Stated task>
Exactly the lines from the one with "If the displaced" through the one with "[4 frames are shown]" should be returned, both ends included and nothing else. Omit any pictures.

[Synthetic geometry question rows]
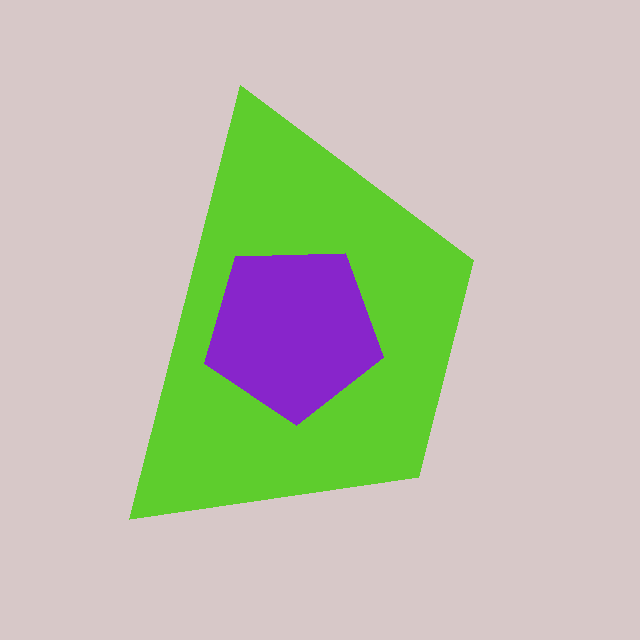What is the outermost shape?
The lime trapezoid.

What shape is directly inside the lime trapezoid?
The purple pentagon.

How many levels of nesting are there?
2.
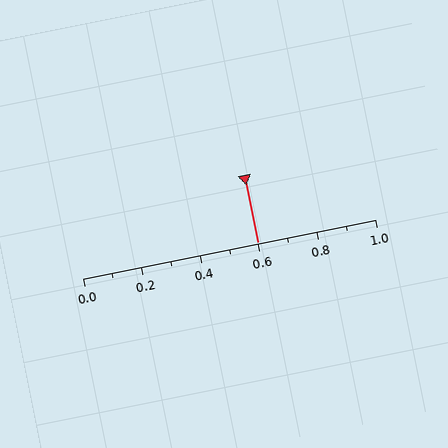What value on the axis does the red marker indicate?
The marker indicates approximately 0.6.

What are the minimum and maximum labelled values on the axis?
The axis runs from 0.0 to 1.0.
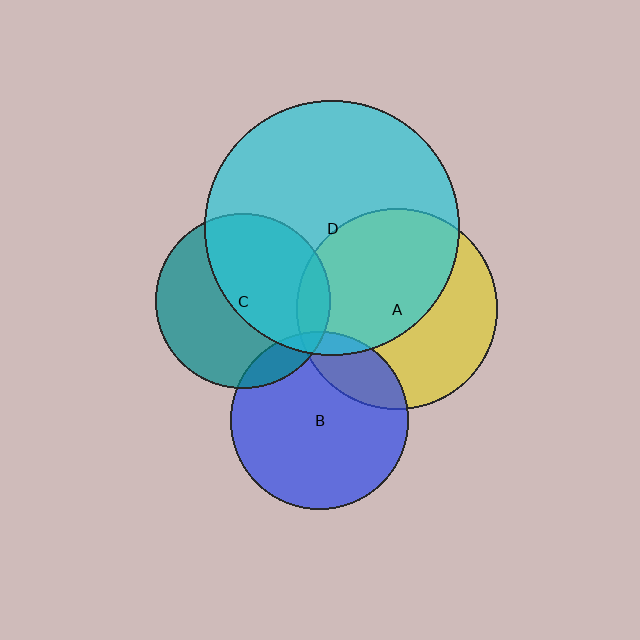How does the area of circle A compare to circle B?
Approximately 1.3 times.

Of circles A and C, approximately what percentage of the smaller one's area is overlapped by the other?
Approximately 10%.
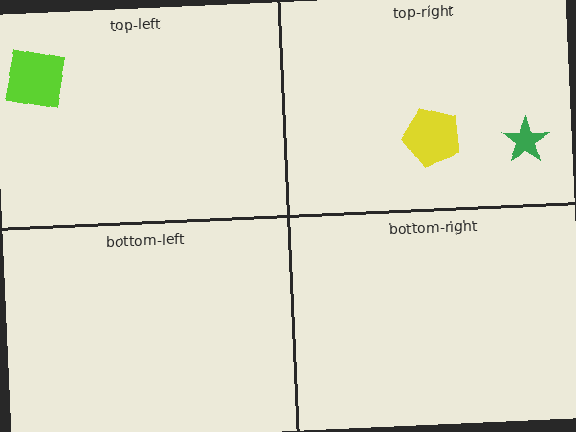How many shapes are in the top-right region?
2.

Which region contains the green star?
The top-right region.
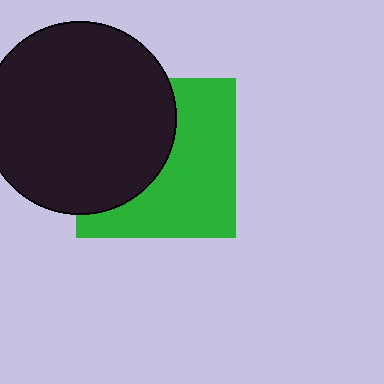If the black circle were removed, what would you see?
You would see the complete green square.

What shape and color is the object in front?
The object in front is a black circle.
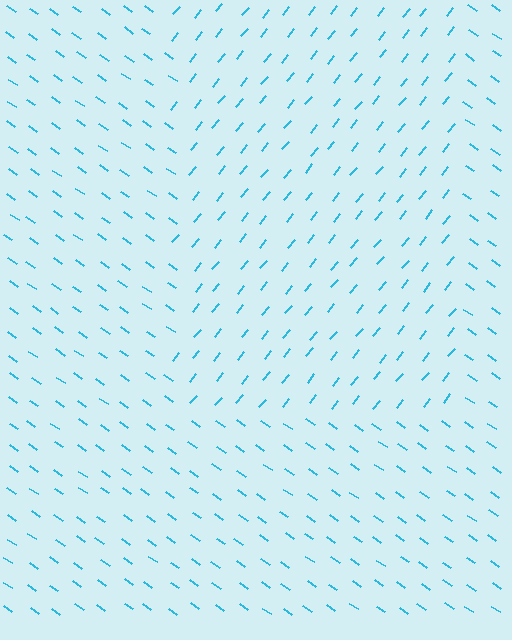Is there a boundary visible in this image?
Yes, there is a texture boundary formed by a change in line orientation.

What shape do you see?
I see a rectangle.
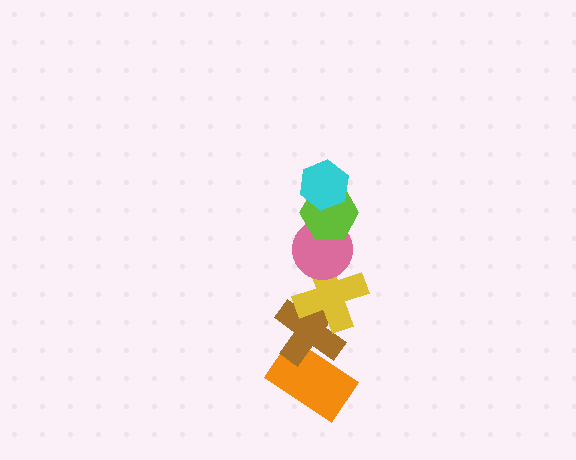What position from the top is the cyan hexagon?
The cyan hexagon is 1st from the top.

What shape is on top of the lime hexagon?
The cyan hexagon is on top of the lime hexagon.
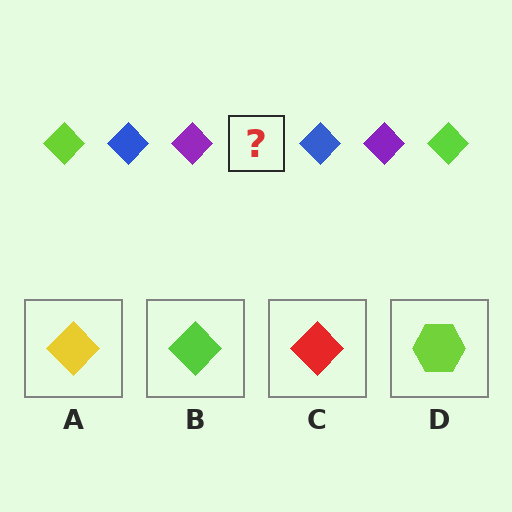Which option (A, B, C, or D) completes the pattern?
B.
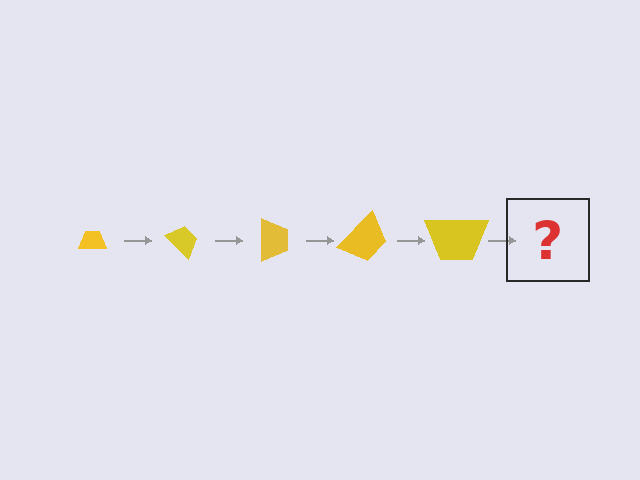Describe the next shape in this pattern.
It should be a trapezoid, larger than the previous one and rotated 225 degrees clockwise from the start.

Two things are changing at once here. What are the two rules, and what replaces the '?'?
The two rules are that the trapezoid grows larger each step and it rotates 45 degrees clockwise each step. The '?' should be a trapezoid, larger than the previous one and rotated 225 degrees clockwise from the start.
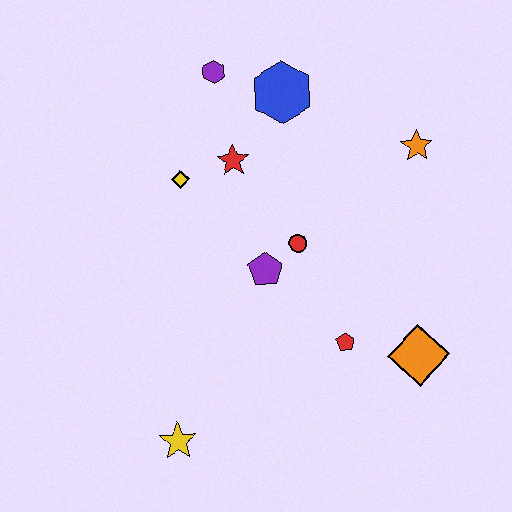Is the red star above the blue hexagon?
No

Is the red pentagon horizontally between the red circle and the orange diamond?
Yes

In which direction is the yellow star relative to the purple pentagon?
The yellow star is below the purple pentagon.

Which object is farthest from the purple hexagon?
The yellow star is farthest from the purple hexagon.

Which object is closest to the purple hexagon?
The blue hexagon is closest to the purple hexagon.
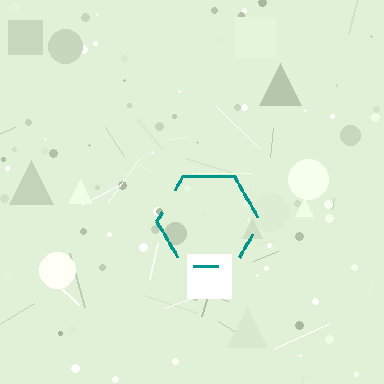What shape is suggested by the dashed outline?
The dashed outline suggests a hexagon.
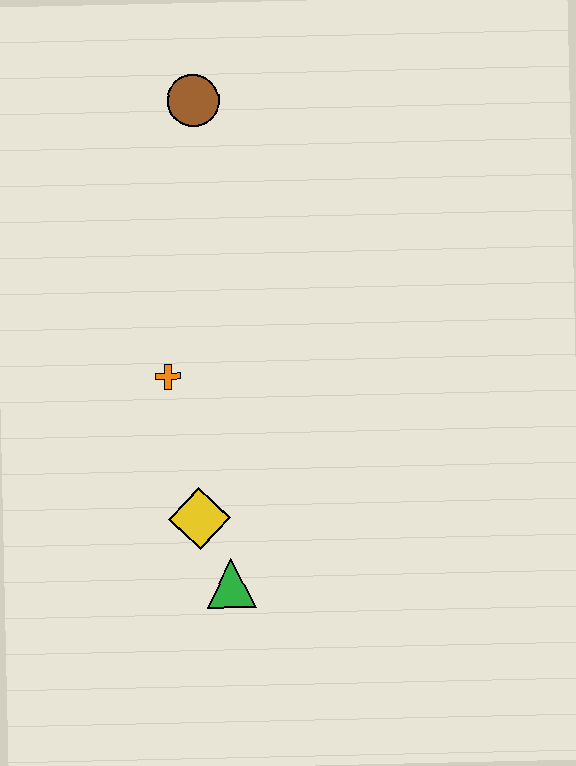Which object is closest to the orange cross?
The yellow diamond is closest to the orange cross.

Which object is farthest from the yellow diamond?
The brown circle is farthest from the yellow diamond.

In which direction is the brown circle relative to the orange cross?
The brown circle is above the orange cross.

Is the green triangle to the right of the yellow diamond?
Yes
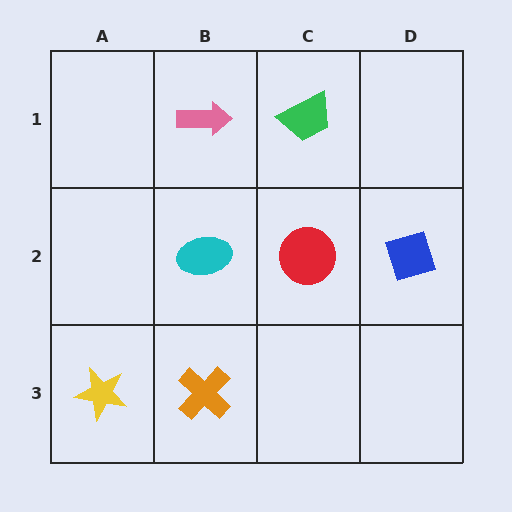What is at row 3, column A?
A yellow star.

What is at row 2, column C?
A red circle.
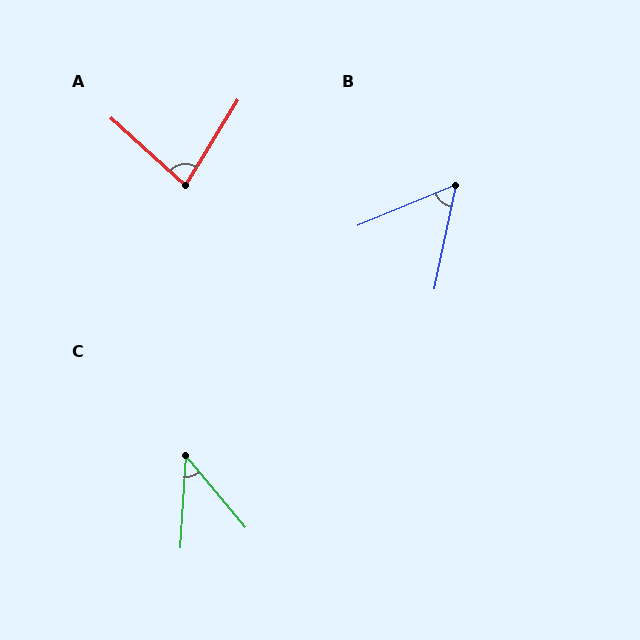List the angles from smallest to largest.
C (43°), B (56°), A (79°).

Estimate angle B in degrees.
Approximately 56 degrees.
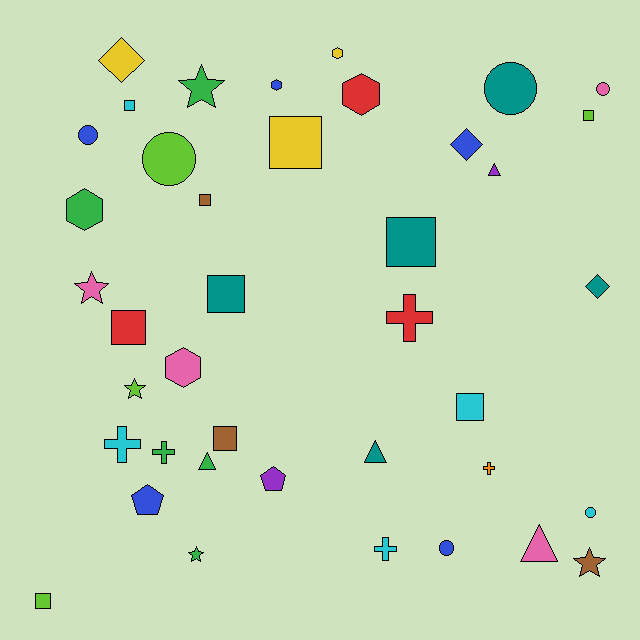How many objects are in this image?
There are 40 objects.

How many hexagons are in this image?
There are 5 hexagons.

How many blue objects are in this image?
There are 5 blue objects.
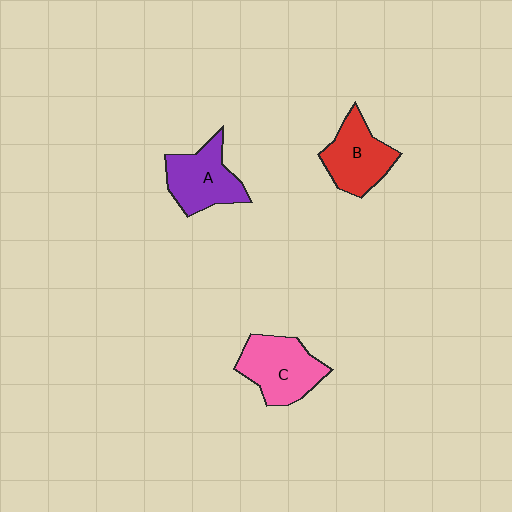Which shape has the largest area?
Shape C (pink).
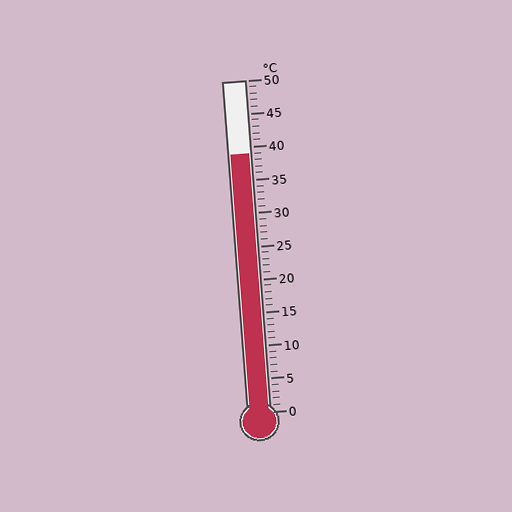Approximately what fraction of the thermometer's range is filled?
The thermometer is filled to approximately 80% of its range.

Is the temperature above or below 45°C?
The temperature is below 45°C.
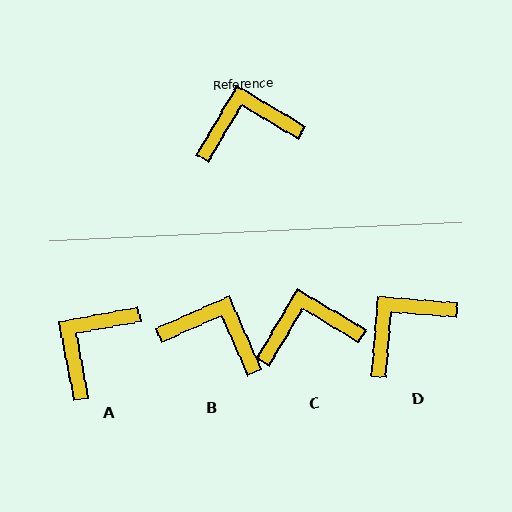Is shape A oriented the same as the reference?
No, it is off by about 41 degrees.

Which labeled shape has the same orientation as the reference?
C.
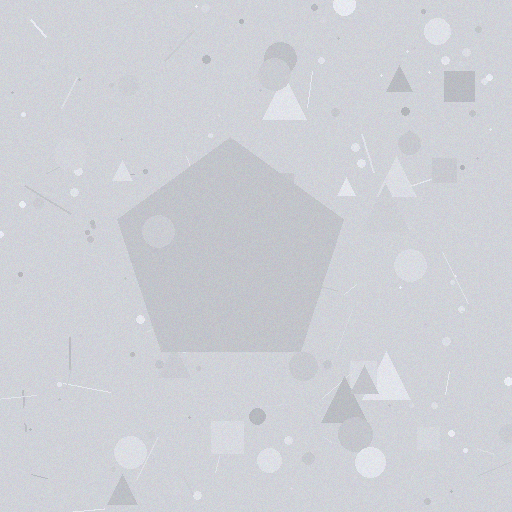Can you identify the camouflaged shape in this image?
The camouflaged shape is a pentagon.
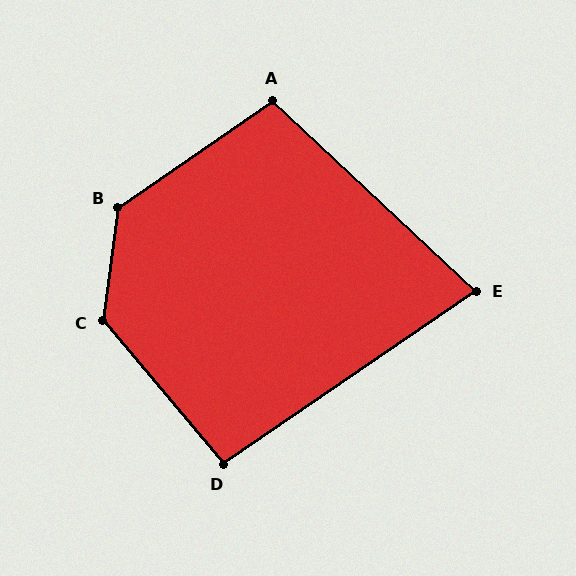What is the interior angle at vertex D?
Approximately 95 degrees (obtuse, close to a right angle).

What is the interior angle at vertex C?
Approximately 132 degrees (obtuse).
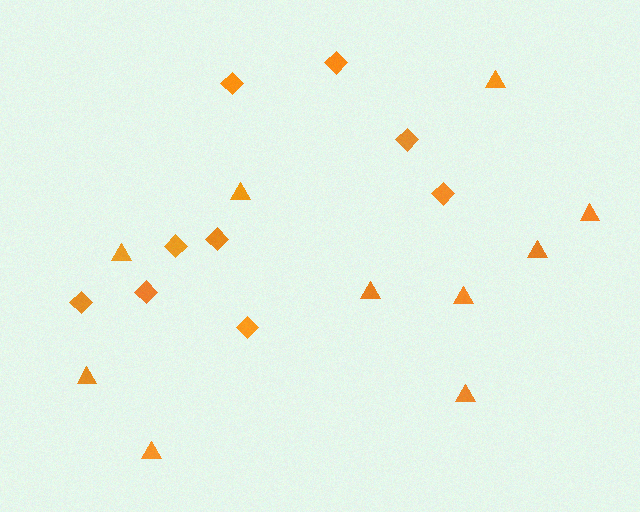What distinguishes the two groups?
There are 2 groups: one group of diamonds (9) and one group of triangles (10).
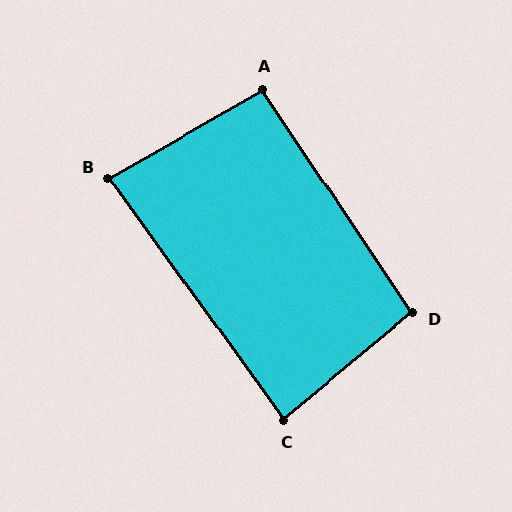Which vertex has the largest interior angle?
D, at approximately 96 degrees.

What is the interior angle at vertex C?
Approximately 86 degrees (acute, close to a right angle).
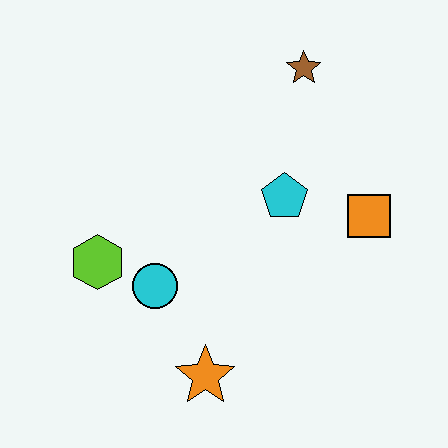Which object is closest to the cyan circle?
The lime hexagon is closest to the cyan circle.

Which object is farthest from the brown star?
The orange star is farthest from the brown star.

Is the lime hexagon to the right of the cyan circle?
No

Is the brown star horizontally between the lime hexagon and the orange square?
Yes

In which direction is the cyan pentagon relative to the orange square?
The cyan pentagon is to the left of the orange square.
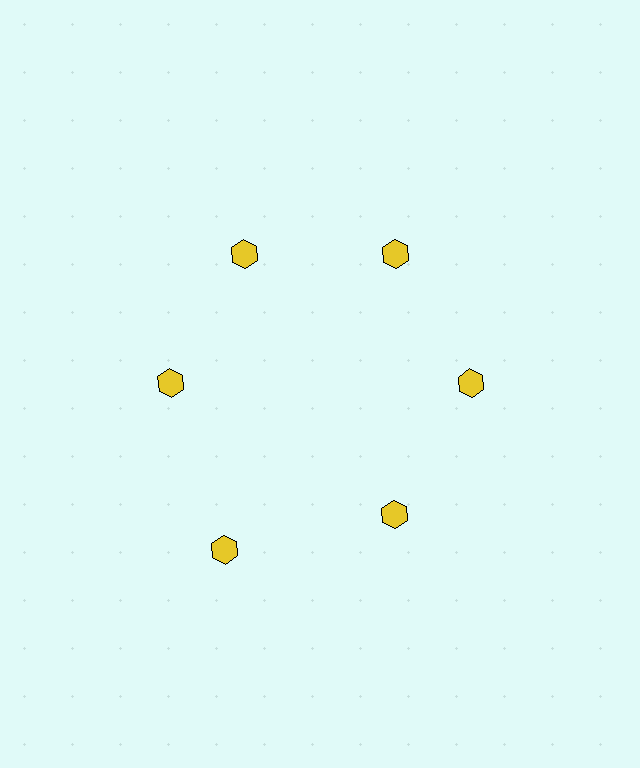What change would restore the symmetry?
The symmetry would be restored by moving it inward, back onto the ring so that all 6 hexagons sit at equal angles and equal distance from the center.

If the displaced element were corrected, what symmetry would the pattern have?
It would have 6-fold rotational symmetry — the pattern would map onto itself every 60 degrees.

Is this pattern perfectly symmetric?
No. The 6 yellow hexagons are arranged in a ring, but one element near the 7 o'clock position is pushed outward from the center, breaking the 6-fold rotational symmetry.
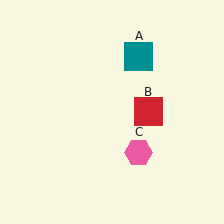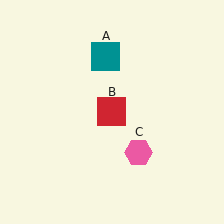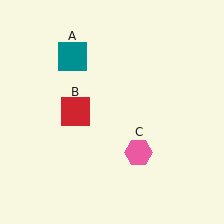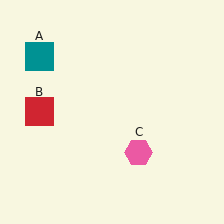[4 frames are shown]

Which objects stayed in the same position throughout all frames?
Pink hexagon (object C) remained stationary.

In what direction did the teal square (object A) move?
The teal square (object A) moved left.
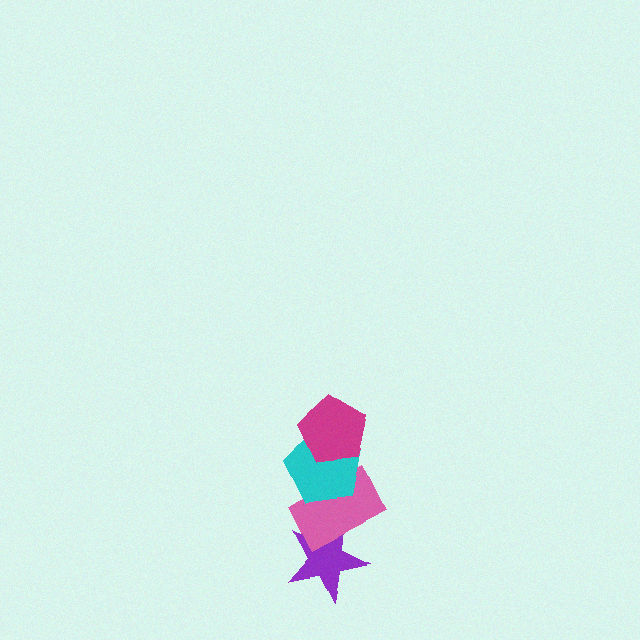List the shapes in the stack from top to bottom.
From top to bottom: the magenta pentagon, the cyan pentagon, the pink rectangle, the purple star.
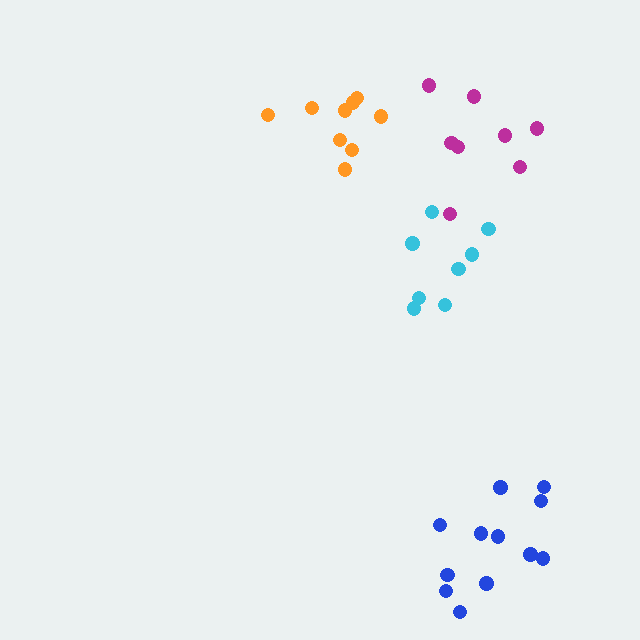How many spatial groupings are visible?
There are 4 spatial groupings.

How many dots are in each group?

Expected answer>
If the displaced element were corrected, what symmetry would the pattern have?
It would have 6-fold rotational symmetry — the pattern would map onto itself every 60 degrees.

Is this pattern perfectly symmetric?
No. The 6 yellow hexagons are arranged in a ring, but one element near the 7 o'clock position is pushed outward from the center, breaking the 6-fold rotational symmetry.
[4 frames are shown]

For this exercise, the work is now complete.